• _GOAL OF THE EXERCISE_:
The records below must be transcribed exactly. Do not include the pictures.

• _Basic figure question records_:
____

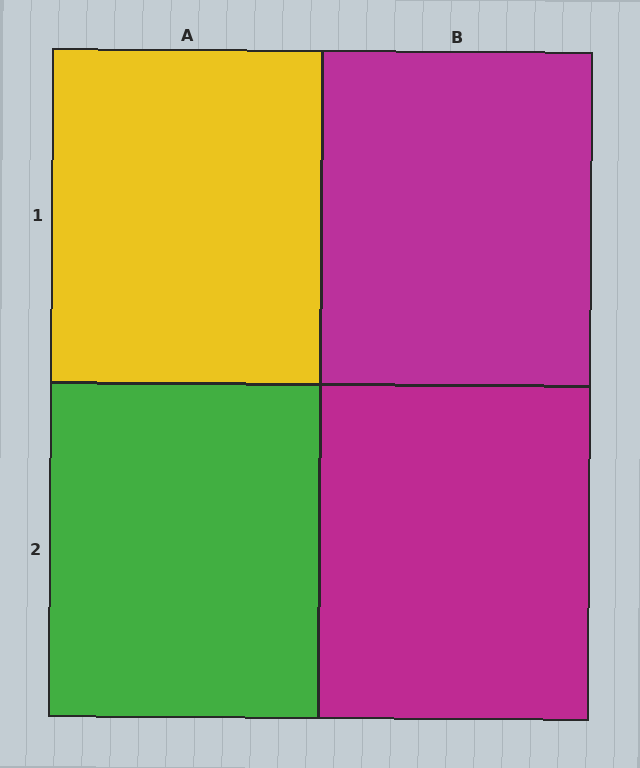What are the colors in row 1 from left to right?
Yellow, magenta.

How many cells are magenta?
2 cells are magenta.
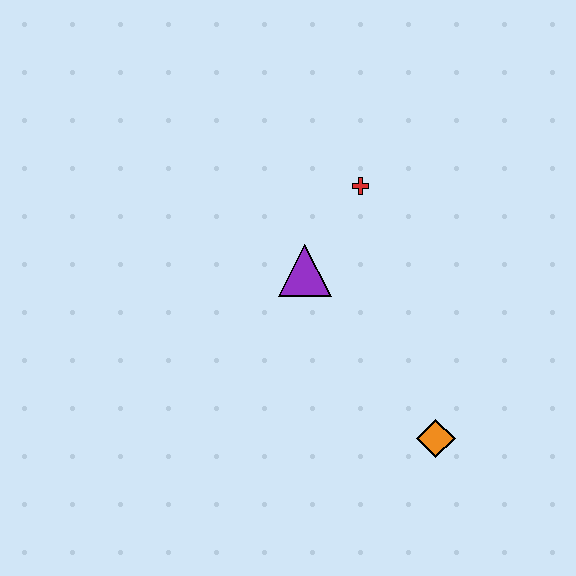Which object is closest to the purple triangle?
The red cross is closest to the purple triangle.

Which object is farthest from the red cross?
The orange diamond is farthest from the red cross.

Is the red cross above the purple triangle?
Yes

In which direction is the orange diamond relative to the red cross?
The orange diamond is below the red cross.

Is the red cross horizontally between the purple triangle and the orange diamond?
Yes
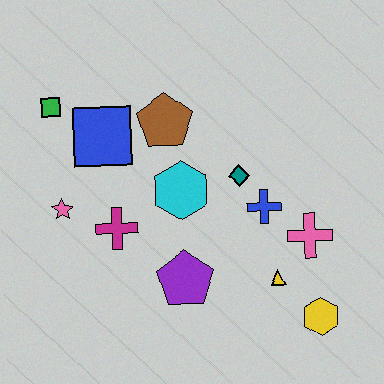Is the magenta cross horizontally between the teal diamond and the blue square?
Yes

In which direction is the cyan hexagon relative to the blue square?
The cyan hexagon is to the right of the blue square.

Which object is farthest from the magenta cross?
The yellow hexagon is farthest from the magenta cross.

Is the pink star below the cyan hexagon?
Yes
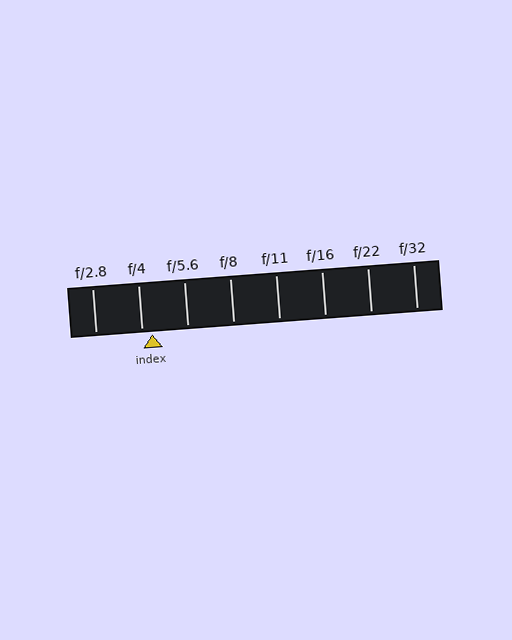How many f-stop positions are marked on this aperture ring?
There are 8 f-stop positions marked.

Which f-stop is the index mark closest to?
The index mark is closest to f/4.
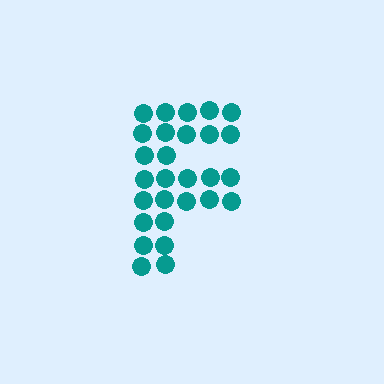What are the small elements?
The small elements are circles.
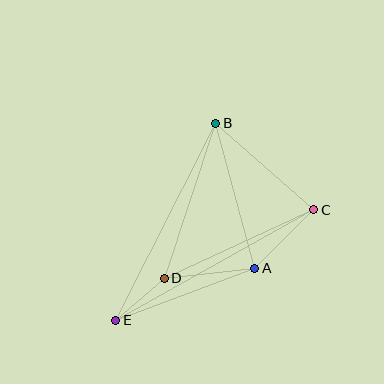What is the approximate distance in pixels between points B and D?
The distance between B and D is approximately 164 pixels.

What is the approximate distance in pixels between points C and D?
The distance between C and D is approximately 165 pixels.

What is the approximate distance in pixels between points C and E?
The distance between C and E is approximately 227 pixels.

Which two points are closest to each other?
Points D and E are closest to each other.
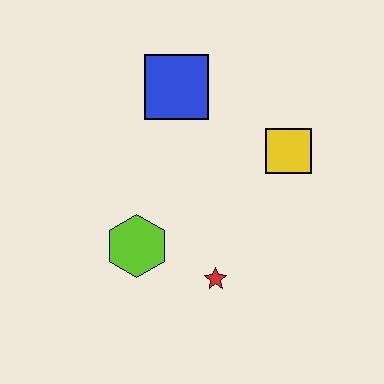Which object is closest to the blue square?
The yellow square is closest to the blue square.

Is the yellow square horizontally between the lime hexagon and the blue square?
No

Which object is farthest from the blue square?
The red star is farthest from the blue square.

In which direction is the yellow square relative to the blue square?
The yellow square is to the right of the blue square.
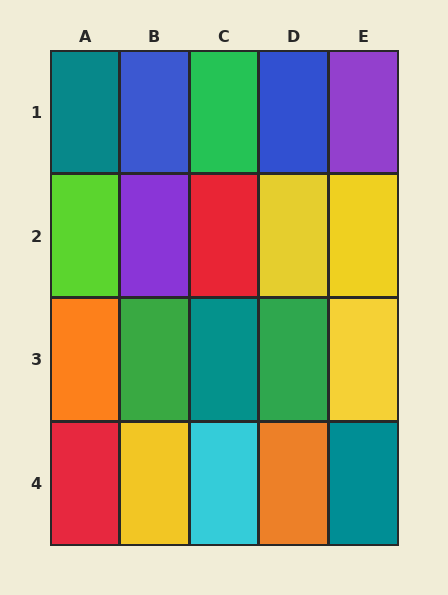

____

• _RESPONSE TO THIS TASK_:
What are the colors in row 1 from left to right?
Yellow, magenta.

How many cells are magenta?
2 cells are magenta.
Which object is closest to the purple triangle?
The red cross is closest to the purple triangle.

Which object is farthest from the red cross?
The orange diamond is farthest from the red cross.

Is the red cross above the purple triangle?
Yes

In which direction is the orange diamond relative to the red cross?
The orange diamond is below the red cross.

Is the red cross horizontally between the purple triangle and the orange diamond?
Yes
Is the magenta cross horizontally between the teal diamond and the blue square?
Yes

In which direction is the cyan hexagon relative to the blue square?
The cyan hexagon is to the right of the blue square.

Which object is farthest from the magenta cross?
The yellow hexagon is farthest from the magenta cross.

Is the pink star below the cyan hexagon?
Yes
How many f-stop positions are marked on this aperture ring?
There are 8 f-stop positions marked.

Which f-stop is the index mark closest to?
The index mark is closest to f/4.
What are the small elements?
The small elements are circles.
What is the approximate distance in pixels between points B and D?
The distance between B and D is approximately 164 pixels.

What is the approximate distance in pixels between points C and D?
The distance between C and D is approximately 165 pixels.

What is the approximate distance in pixels between points C and E?
The distance between C and E is approximately 227 pixels.

Which two points are closest to each other?
Points D and E are closest to each other.
Which object is closest to the blue square?
The yellow square is closest to the blue square.

Is the yellow square horizontally between the lime hexagon and the blue square?
No

Which object is farthest from the blue square?
The red star is farthest from the blue square.

In which direction is the yellow square relative to the blue square?
The yellow square is to the right of the blue square.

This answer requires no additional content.